» **ITEMS**:
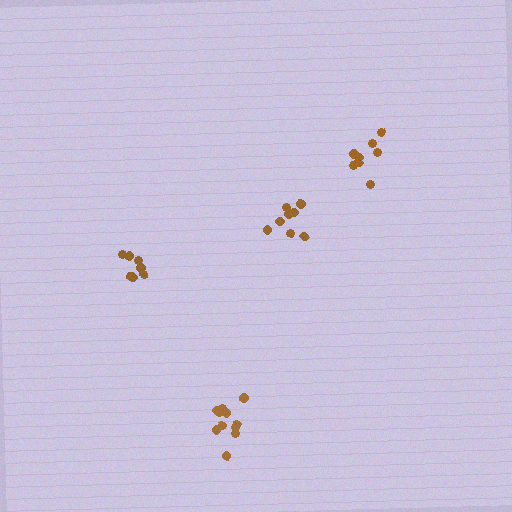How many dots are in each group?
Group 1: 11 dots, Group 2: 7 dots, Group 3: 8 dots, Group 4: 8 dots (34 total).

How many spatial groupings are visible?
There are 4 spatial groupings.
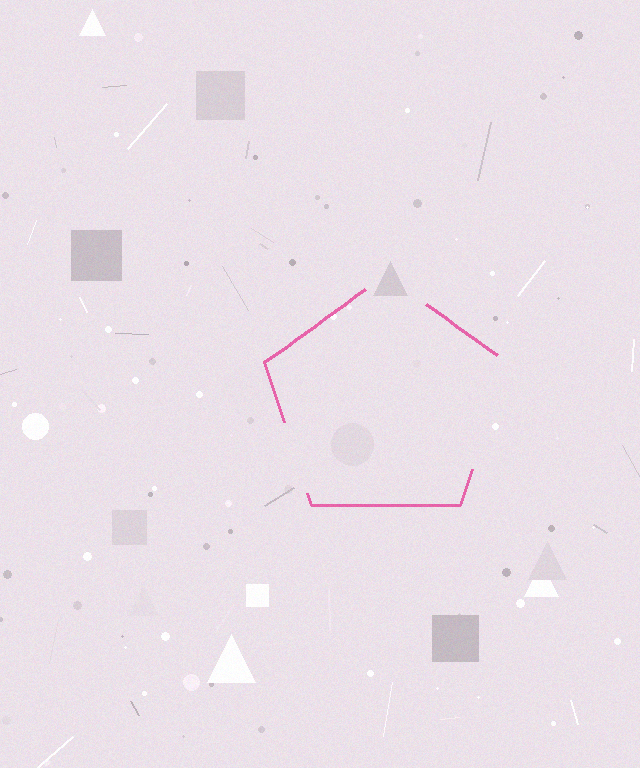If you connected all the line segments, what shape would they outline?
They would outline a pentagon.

» **WRITTEN INSTRUCTION**: In this exercise, set down all of the data exactly, without the pictures.

» **TASK RESPONSE**:
How many dots are in each group?
Group 1: 11 dots, Group 2: 7 dots, Group 3: 8 dots, Group 4: 8 dots (34 total).

How many spatial groupings are visible?
There are 4 spatial groupings.
If you connected all the line segments, what shape would they outline?
They would outline a pentagon.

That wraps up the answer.